##### INPUT FOR THIS TASK

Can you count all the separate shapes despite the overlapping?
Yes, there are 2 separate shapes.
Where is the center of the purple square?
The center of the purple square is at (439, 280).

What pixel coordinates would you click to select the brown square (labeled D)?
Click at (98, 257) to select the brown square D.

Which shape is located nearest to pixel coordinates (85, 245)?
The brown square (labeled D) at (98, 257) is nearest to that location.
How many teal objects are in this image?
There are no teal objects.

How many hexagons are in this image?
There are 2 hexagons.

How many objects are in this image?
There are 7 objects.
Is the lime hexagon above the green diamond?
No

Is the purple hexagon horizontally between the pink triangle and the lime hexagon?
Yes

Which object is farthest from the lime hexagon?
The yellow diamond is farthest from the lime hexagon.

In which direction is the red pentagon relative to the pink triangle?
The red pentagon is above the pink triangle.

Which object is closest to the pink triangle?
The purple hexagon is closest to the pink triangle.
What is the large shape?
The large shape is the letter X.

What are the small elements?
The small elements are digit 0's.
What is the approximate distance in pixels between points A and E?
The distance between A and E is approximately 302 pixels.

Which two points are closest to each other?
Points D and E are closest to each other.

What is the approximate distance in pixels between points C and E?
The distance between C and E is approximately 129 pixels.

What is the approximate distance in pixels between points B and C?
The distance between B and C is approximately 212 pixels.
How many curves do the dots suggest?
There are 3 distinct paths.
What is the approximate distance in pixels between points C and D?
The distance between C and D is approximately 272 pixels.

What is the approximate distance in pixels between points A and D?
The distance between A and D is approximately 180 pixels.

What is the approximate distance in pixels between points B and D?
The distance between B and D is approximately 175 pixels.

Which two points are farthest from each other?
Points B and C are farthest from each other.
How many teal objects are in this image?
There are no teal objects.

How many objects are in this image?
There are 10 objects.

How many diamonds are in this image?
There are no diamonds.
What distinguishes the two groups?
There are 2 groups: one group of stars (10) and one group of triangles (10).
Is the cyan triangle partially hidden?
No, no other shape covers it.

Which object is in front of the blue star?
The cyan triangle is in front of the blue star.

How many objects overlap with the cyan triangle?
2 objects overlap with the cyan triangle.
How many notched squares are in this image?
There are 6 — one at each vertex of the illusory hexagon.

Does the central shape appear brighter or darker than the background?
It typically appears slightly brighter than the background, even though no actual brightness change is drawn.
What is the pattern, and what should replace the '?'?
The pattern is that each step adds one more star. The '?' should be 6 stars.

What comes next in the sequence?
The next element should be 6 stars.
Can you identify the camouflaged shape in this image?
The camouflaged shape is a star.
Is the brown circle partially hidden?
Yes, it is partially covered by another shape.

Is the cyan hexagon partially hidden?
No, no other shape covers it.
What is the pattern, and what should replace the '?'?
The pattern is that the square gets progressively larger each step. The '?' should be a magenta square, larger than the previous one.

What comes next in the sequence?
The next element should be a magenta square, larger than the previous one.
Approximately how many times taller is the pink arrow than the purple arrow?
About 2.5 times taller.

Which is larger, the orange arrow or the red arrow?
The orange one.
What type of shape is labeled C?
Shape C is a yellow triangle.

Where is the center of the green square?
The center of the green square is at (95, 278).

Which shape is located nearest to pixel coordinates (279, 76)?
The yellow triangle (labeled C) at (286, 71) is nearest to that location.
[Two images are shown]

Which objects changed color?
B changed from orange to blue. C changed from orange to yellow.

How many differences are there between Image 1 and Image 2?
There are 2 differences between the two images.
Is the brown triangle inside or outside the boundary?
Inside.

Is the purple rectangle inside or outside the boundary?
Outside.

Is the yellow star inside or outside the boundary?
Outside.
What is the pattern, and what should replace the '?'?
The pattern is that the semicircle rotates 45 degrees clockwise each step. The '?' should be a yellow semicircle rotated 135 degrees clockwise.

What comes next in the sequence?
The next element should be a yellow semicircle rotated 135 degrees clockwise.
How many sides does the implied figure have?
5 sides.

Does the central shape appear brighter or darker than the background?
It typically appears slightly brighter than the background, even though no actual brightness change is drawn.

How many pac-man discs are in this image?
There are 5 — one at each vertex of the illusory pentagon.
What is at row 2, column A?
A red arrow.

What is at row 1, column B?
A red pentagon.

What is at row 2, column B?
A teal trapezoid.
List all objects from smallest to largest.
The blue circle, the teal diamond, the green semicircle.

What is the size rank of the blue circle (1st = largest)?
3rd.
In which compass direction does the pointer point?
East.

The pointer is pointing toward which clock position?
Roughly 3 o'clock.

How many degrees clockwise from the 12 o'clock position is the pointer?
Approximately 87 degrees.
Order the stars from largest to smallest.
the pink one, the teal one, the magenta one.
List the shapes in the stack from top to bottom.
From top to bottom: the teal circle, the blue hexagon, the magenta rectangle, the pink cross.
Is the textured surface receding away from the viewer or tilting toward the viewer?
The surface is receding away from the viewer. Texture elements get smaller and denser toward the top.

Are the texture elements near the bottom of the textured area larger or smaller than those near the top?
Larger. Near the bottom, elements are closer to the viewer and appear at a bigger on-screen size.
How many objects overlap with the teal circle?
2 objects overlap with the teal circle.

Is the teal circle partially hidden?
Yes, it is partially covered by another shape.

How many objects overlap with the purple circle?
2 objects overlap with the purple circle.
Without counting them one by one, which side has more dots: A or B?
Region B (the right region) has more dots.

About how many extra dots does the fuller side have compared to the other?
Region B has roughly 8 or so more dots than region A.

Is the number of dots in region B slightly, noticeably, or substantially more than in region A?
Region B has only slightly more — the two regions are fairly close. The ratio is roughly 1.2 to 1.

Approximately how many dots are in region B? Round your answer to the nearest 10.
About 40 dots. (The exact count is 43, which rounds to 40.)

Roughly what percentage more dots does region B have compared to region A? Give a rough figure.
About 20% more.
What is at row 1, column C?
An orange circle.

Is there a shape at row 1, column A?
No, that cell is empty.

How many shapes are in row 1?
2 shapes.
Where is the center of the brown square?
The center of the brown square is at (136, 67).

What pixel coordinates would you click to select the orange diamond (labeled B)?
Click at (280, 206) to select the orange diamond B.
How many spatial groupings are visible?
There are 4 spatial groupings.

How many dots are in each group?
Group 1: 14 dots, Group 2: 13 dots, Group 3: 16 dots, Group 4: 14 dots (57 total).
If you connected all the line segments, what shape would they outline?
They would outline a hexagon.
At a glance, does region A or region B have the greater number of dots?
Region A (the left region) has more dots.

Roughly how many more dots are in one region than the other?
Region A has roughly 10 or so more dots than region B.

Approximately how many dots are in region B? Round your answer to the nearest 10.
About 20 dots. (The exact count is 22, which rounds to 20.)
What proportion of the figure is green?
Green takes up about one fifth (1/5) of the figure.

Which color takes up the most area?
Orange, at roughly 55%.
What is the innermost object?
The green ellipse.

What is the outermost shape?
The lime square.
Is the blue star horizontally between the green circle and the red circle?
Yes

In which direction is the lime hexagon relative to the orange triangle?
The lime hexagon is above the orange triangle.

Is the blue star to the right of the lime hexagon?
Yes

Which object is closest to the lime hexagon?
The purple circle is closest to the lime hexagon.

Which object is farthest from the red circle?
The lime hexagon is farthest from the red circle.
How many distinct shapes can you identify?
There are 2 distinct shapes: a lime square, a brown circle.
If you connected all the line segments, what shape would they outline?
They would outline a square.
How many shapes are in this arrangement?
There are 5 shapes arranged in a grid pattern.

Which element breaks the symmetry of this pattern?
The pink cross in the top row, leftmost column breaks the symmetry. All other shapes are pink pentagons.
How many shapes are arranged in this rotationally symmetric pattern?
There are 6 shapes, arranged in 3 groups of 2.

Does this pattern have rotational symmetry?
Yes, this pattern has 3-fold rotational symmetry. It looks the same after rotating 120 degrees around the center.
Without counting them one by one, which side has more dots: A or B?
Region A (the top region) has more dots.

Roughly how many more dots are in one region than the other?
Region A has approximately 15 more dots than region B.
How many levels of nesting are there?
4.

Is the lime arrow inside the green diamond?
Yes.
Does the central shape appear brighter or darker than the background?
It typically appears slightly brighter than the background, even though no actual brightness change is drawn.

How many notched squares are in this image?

##########

> [EXERCISE OBJECTIVE]:
Give the lines exactly as they stand, from the line with "How many shapes are arranged" through the end of the material.

> [RESPONSE]:
How many shapes are arranged in this rotationally symmetric pattern?
There are 6 shapes, arranged in 3 groups of 2.

Does this pattern have rotational symmetry?
Yes, this pattern has 3-fold rotational symmetry. It looks the same after rotating 120 degrees around the center.
Without counting them one by one, which side has more dots: A or B?
Region A (the top region) has more dots.

Roughly how many more dots are in one region than the other?
Region A has approximately 15 more dots than region B.
How many levels of nesting are there?
4.

Is the lime arrow inside the green diamond?
Yes.
Does the central shape appear brighter or darker than the background?
It typically appears slightly brighter than the background, even though no actual brightness change is drawn.

How many notched squares are in this image?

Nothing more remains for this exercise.